WHAT IS EXPECTED. Set down every entry word for word. Omit the pictures.

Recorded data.
++++++++
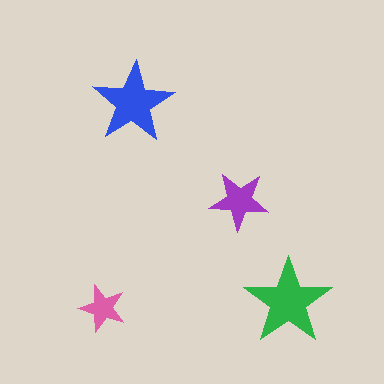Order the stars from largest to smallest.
the green one, the blue one, the purple one, the pink one.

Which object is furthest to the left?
The pink star is leftmost.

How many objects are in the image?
There are 4 objects in the image.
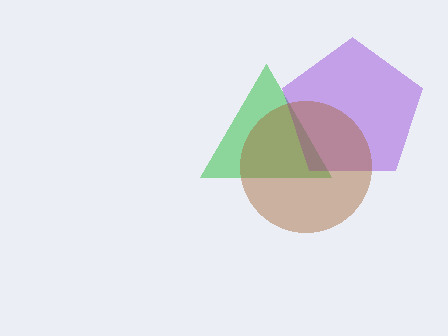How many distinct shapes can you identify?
There are 3 distinct shapes: a green triangle, a purple pentagon, a brown circle.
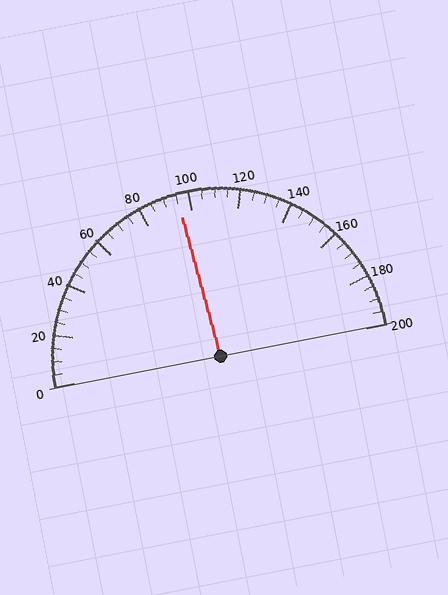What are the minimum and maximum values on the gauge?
The gauge ranges from 0 to 200.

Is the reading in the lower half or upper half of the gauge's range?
The reading is in the lower half of the range (0 to 200).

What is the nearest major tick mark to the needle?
The nearest major tick mark is 100.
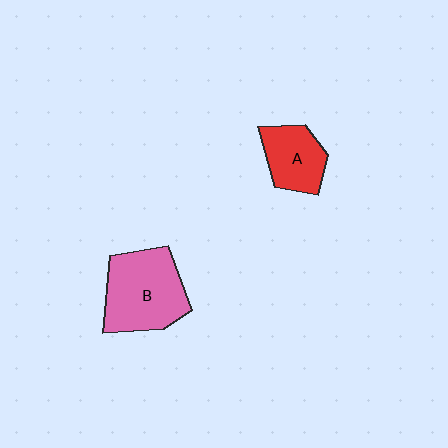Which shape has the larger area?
Shape B (pink).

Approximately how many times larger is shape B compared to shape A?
Approximately 1.7 times.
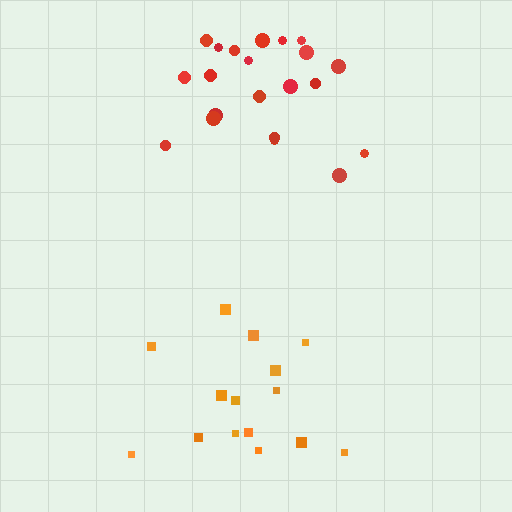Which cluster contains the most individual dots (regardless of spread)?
Red (21).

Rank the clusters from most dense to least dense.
red, orange.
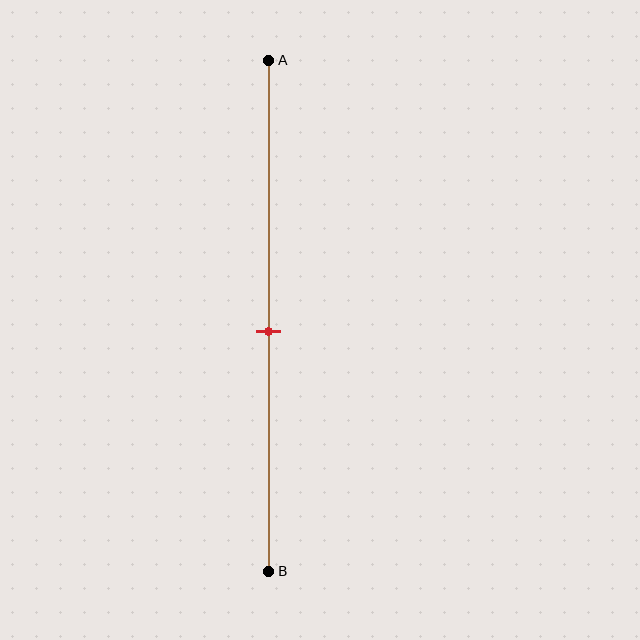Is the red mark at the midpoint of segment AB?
No, the mark is at about 55% from A, not at the 50% midpoint.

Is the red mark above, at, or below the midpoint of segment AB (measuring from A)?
The red mark is below the midpoint of segment AB.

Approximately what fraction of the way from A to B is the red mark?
The red mark is approximately 55% of the way from A to B.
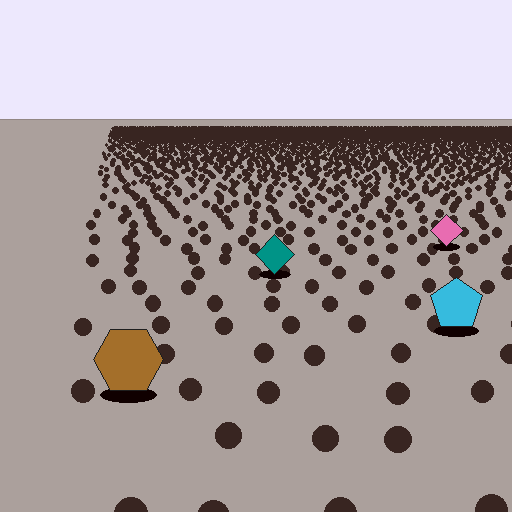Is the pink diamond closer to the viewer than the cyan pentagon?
No. The cyan pentagon is closer — you can tell from the texture gradient: the ground texture is coarser near it.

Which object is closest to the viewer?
The brown hexagon is closest. The texture marks near it are larger and more spread out.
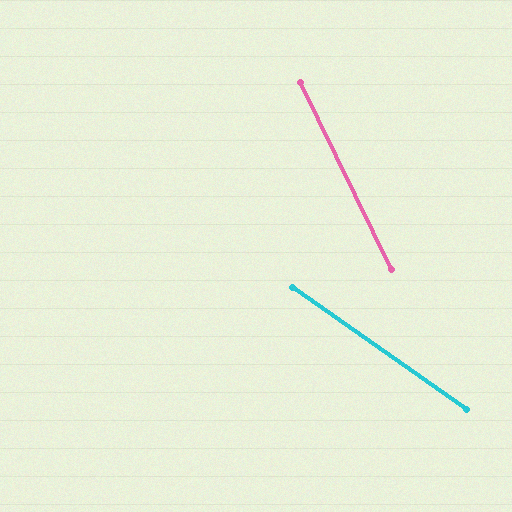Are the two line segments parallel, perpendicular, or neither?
Neither parallel nor perpendicular — they differ by about 29°.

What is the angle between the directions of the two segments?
Approximately 29 degrees.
++++++++
PROBLEM SOLUTION.
Order the stars from largest to smallest.
the green one, the blue one, the purple one, the pink one.

Which object is furthest to the left?
The pink star is leftmost.

How many objects are in the image?
There are 4 objects in the image.
How many distinct shapes can you identify?
There are 3 distinct shapes: a green triangle, a purple pentagon, a brown circle.
What are the minimum and maximum values on the gauge?
The gauge ranges from 0 to 200.

Is the reading in the lower half or upper half of the gauge's range?
The reading is in the lower half of the range (0 to 200).

What is the nearest major tick mark to the needle?
The nearest major tick mark is 100.
Which shape has the larger area?
Shape B (pink).

Approximately how many times larger is shape B compared to shape A?
Approximately 1.7 times.
Which cluster contains the most individual dots (regardless of spread)?
Red (21).

Rank the clusters from most dense to least dense.
red, orange.
Is the red mark at the midpoint of segment AB?
No, the mark is at about 55% from A, not at the 50% midpoint.

Is the red mark above, at, or below the midpoint of segment AB (measuring from A)?
The red mark is below the midpoint of segment AB.

Approximately what fraction of the way from A to B is the red mark?
The red mark is approximately 55% of the way from A to B.
Is the pink diamond closer to the viewer than the cyan pentagon?
No. The cyan pentagon is closer — you can tell from the texture gradient: the ground texture is coarser near it.

Which object is closest to the viewer?
The brown hexagon is closest. The texture marks near it are larger and more spread out.
Are the two line segments parallel, perpendicular, or neither?
Neither parallel nor perpendicular — they differ by about 29°.

What is the angle between the directions of the two segments?
Approximately 29 degrees.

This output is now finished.